### Exercise description
Set down exactly, and only, the lines from the one with "Rank all shapes" to the final line of the entries, both included.

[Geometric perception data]
>>>

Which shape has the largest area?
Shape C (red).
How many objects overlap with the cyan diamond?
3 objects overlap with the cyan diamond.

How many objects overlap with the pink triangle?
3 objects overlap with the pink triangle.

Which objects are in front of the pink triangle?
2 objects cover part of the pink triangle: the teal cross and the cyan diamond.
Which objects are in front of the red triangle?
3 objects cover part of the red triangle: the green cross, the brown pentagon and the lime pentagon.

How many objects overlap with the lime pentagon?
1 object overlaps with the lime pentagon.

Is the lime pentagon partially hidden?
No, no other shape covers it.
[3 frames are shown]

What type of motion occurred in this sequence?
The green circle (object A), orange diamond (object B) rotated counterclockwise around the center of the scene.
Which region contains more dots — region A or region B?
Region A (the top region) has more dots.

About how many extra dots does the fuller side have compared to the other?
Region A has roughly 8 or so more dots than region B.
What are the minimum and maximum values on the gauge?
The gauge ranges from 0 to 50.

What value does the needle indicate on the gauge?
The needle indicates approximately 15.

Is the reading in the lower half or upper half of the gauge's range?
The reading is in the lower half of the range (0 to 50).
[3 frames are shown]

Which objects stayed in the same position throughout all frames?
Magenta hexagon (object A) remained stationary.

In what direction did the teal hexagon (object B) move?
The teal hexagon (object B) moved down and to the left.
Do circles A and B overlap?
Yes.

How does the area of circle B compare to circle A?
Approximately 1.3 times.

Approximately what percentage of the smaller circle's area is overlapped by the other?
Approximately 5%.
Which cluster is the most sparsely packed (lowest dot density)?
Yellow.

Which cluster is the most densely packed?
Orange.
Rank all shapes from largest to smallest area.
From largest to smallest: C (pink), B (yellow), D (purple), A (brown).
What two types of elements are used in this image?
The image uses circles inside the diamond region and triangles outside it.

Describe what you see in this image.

<<<

### Response to this exercise
Rank all shapes from largest to smallest area.
From largest to smallest: C (pink), B (yellow), D (purple), A (brown).
What two types of elements are used in this image?
The image uses circles inside the diamond region and triangles outside it.

Describe what you see in this image.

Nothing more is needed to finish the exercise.